[BEGIN Exercise material]
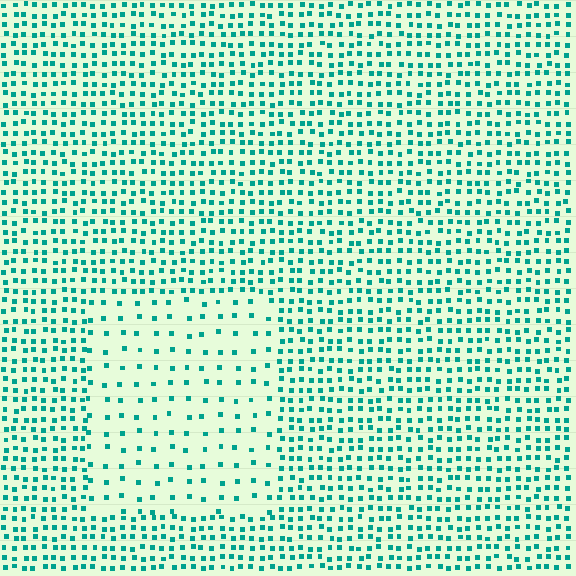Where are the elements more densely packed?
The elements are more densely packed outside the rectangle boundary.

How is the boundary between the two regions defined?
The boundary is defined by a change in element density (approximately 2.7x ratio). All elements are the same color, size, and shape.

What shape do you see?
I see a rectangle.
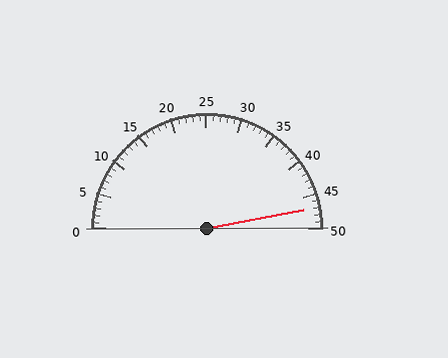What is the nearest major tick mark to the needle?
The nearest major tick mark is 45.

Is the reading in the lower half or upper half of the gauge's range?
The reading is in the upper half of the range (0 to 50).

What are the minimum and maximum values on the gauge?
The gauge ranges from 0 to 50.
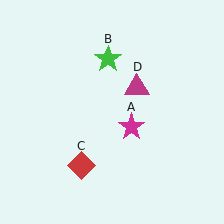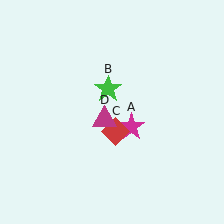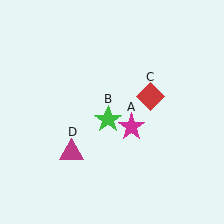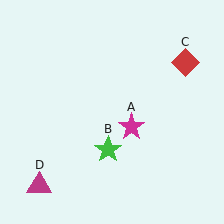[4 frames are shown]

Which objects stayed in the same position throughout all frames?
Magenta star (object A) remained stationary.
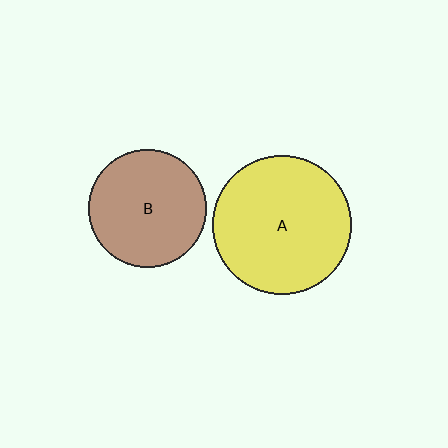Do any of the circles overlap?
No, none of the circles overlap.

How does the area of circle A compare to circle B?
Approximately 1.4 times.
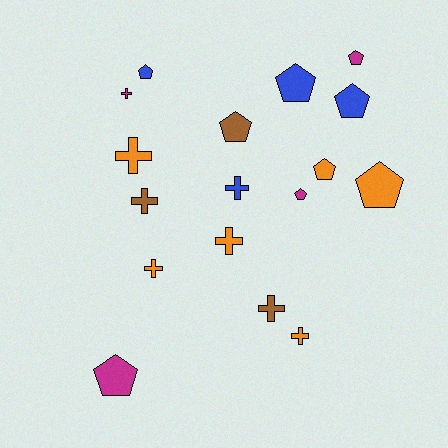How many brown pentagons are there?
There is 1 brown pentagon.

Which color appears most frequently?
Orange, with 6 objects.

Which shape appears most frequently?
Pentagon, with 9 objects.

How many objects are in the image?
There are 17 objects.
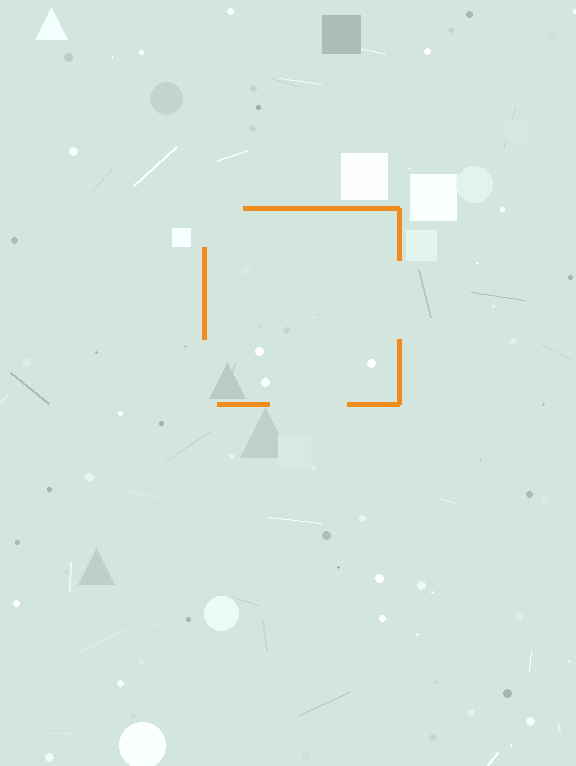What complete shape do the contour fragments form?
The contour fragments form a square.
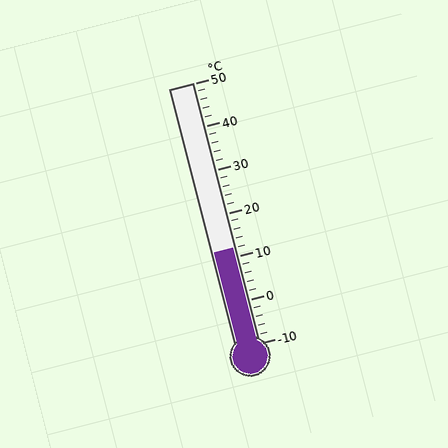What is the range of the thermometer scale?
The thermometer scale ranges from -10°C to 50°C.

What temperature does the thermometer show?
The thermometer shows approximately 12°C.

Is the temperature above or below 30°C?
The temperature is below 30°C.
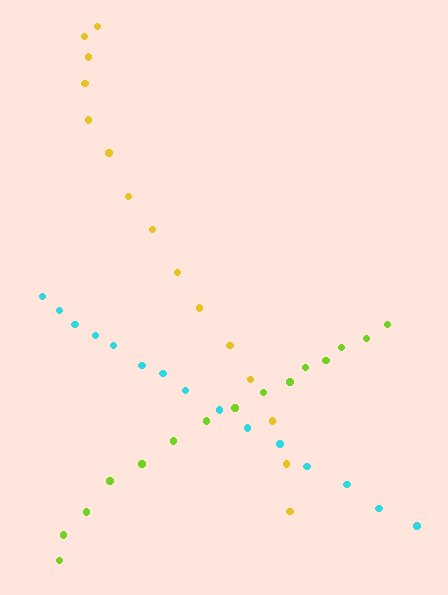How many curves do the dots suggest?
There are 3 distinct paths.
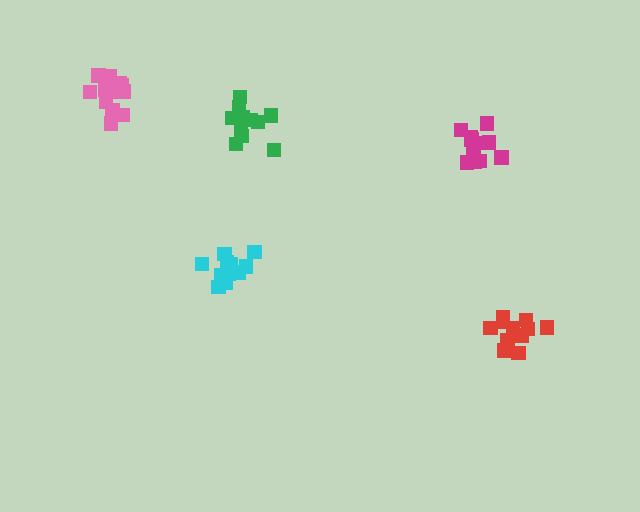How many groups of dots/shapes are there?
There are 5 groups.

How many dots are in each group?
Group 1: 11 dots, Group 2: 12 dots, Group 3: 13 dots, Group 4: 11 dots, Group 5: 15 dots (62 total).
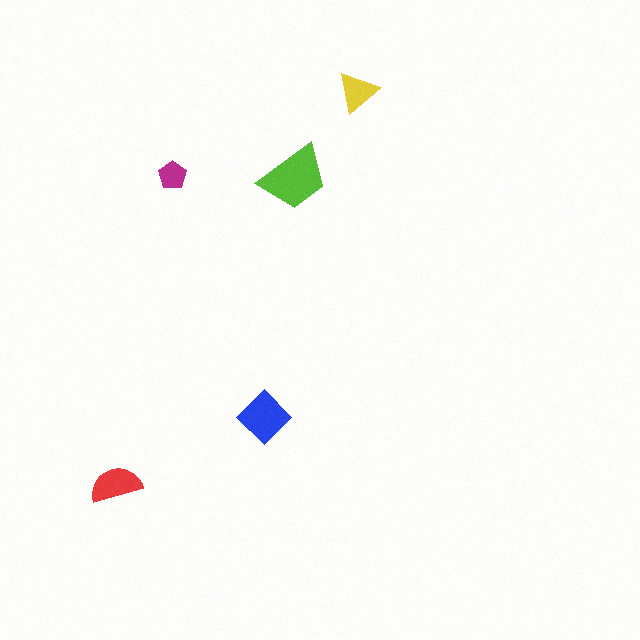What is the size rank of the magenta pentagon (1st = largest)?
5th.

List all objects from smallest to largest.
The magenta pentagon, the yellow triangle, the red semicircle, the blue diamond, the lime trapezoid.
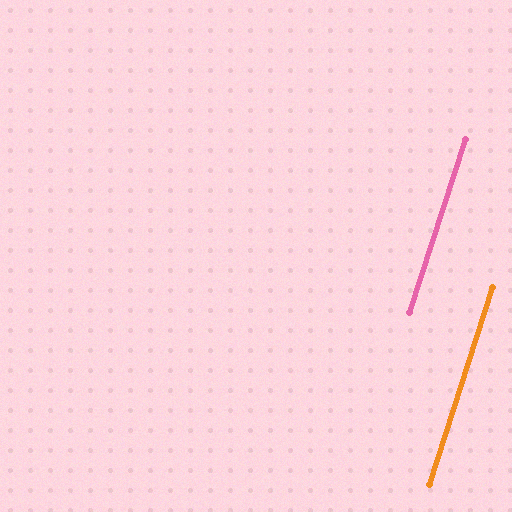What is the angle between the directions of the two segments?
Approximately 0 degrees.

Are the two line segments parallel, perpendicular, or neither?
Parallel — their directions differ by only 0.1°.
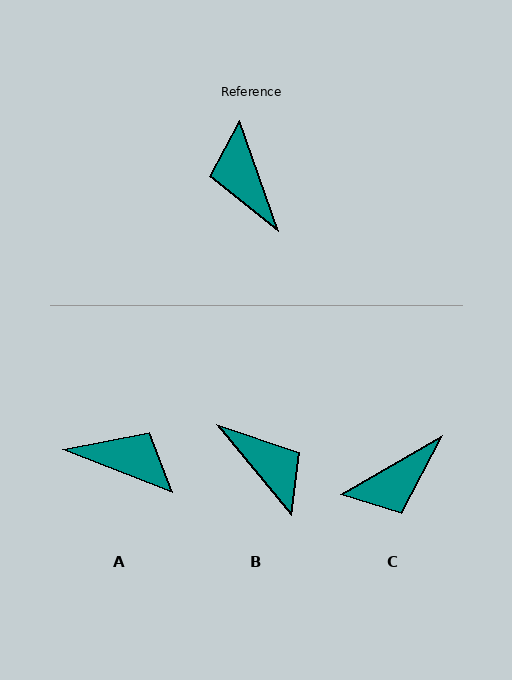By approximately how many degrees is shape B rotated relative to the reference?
[END Exercise material]
[BEGIN Exercise material]
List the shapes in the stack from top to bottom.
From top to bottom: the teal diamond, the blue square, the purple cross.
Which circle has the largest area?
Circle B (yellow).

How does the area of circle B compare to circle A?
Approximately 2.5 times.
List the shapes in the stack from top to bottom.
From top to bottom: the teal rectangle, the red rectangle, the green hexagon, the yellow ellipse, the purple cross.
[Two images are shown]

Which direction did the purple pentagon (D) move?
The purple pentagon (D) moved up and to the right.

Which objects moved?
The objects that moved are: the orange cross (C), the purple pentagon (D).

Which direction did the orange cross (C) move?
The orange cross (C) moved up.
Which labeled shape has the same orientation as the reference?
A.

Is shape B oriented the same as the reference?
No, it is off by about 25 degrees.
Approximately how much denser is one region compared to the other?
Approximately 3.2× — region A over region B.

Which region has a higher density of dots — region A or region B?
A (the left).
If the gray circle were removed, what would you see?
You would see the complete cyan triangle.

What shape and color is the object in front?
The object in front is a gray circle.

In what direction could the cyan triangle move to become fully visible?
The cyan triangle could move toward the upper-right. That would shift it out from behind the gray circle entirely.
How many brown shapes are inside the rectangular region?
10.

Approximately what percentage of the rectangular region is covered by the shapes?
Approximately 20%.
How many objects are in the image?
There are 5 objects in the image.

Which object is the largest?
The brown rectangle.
[END Exercise material]
### Given instruction
From the listing above, repeat only the lines between the line containing "List all objects from smallest to largest." and the line containing "By approximately how", those two included. Pictures are not part of the copy.

### Written reply
List all objects from smallest to largest.
The magenta pentagon, the yellow triangle, the red semicircle, the blue diamond, the lime trapezoid.
What is the angle between the directions of the two segments?
Approximately 0 degrees.

Are the two line segments parallel, perpendicular, or neither?
Parallel — their directions differ by only 0.1°.
By approximately how many degrees is shape B rotated relative to the reference?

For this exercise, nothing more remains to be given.